[GIVEN RECORDS start]

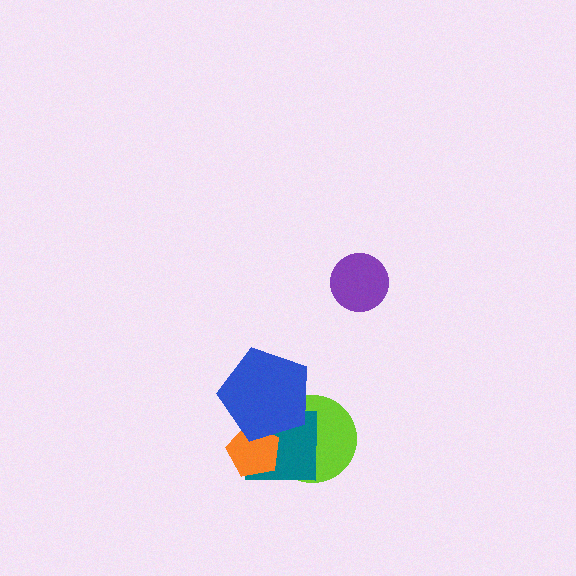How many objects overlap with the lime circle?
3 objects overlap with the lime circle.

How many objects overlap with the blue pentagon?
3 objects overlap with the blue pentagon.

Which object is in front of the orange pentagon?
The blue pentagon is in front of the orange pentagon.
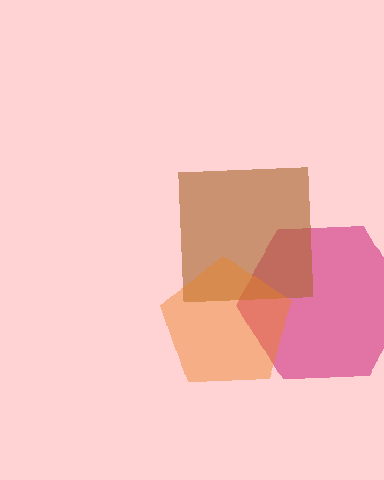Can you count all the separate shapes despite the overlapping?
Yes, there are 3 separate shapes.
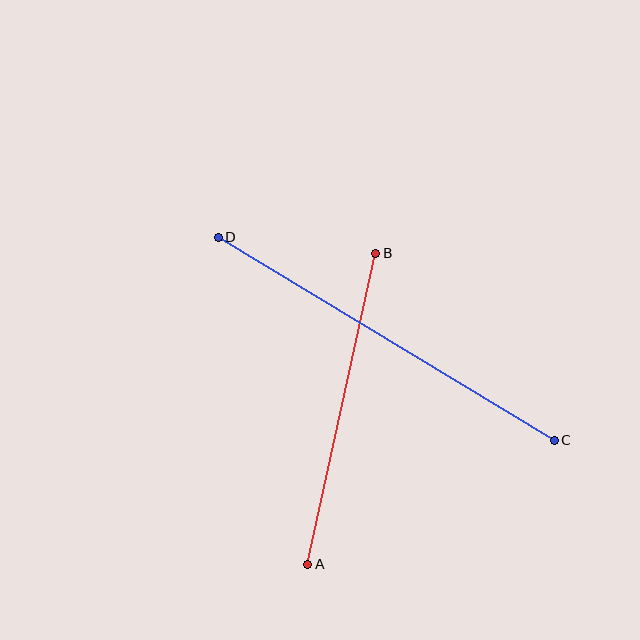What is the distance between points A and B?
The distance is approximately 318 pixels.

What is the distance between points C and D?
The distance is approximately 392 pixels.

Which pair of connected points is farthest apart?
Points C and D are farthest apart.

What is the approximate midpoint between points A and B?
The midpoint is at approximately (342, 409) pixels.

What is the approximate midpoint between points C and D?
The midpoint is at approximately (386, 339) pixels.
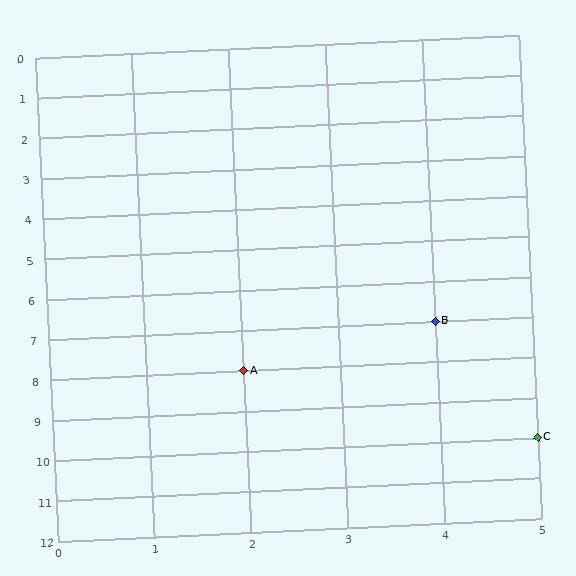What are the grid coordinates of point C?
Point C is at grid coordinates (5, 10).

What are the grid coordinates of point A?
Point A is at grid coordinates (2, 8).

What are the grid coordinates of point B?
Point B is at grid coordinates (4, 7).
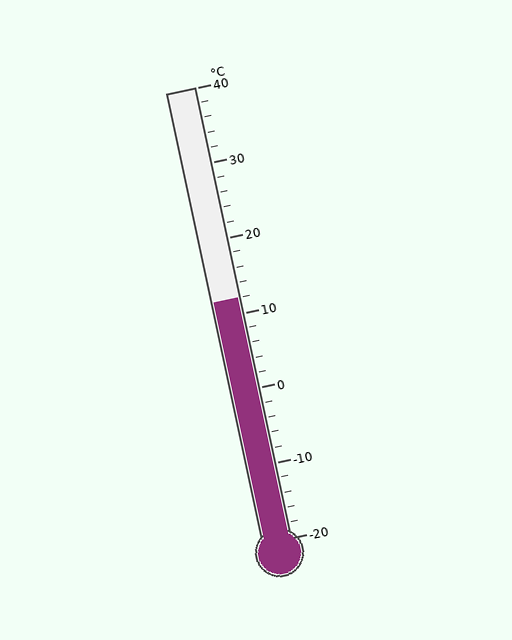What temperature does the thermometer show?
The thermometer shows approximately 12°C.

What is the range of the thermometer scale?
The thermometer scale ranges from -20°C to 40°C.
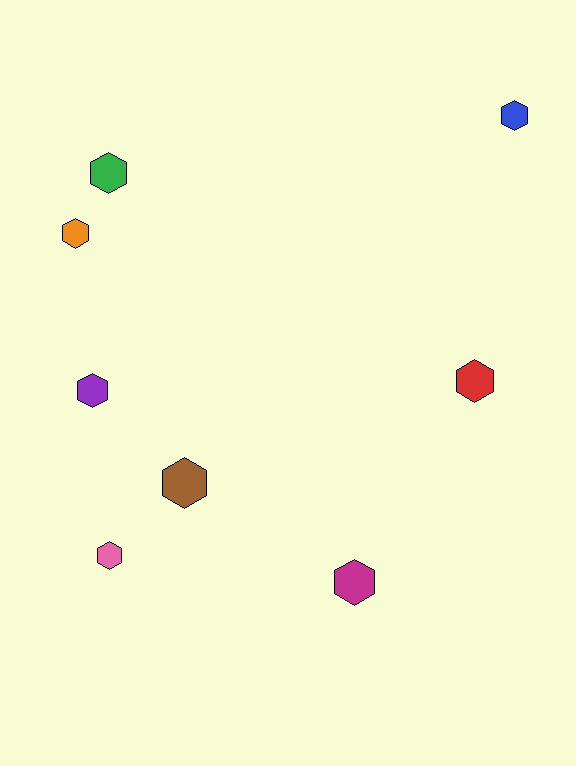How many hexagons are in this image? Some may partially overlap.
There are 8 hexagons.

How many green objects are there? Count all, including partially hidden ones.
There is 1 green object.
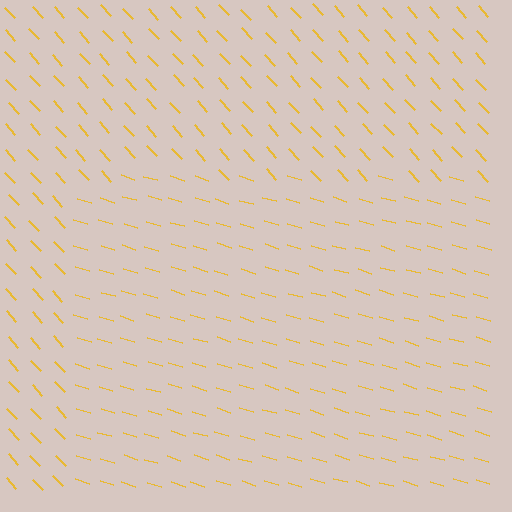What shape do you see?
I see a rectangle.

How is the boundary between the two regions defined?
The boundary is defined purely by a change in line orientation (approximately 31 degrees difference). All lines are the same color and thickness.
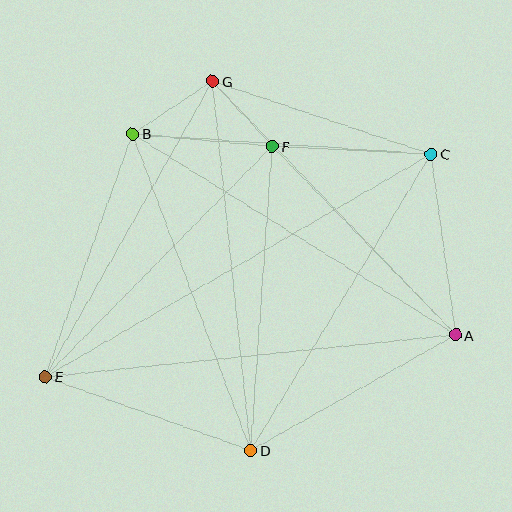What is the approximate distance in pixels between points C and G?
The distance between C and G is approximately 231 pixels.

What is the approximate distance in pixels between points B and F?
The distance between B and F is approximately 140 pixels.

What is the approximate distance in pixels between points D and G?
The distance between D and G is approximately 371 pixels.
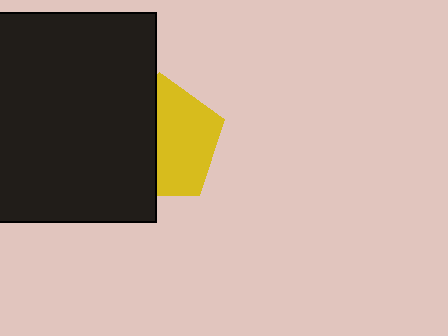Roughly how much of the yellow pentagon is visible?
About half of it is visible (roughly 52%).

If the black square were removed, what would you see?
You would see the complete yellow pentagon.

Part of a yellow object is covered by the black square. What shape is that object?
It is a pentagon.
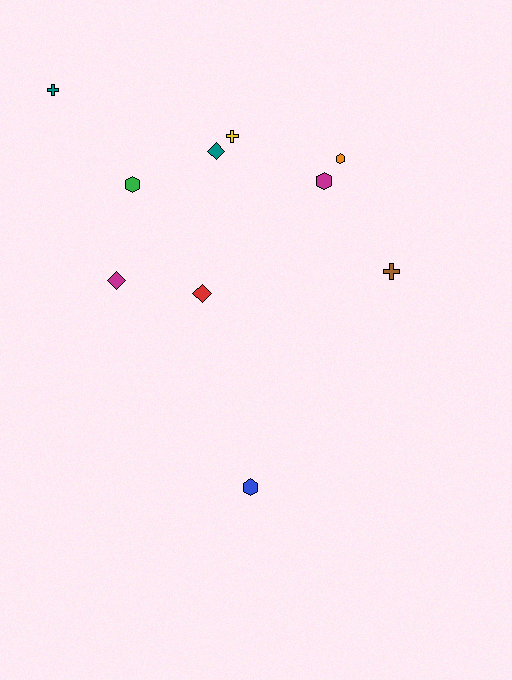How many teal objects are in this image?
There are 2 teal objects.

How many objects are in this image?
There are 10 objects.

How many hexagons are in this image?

[GIVEN RECORDS end]

— EXERCISE INSTRUCTIONS —
Write out word for word every line from the line with "What is the approximate distance in pixels between points B" through the final line of the records, both included, skipping the pictures.

— RESULT OF THIS EXERCISE —
What is the approximate distance in pixels between points B and F?
The distance between B and F is approximately 140 pixels.

What is the approximate distance in pixels between points D and G?
The distance between D and G is approximately 371 pixels.
Roughly how much of the yellow pentagon is visible?
About half of it is visible (roughly 52%).

If the black square were removed, what would you see?
You would see the complete yellow pentagon.

Part of a yellow object is covered by the black square. What shape is that object?
It is a pentagon.
How many teal objects are in this image?
There are 2 teal objects.

How many objects are in this image?
There are 10 objects.

How many hexagons are in this image?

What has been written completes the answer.